_Task directions:_ For the entries below, copy exactly the line that contains "[4 frames are shown]" through the line that contains "Which objects stayed", both ends included, and exclude all pictures.

[START OF Data shown]

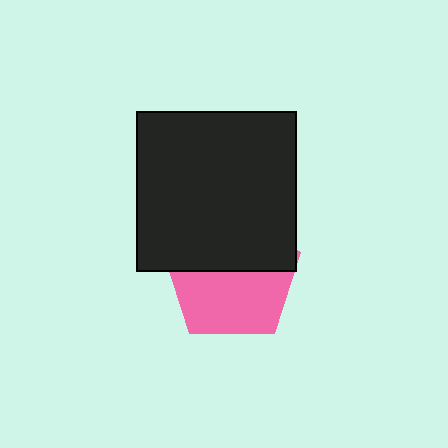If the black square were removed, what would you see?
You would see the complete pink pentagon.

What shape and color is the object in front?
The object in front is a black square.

[END OF Data shown]
[START OF Data shown]

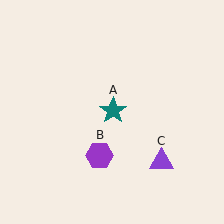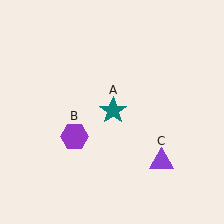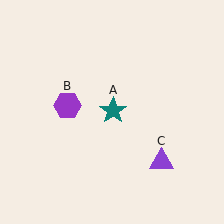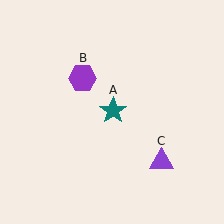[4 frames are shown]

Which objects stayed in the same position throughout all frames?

[END OF Data shown]
[START OF Data shown]

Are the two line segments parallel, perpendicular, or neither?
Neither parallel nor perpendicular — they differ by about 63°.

[END OF Data shown]

_Response to this task:_
[4 frames are shown]

Which objects stayed in the same position throughout all frames?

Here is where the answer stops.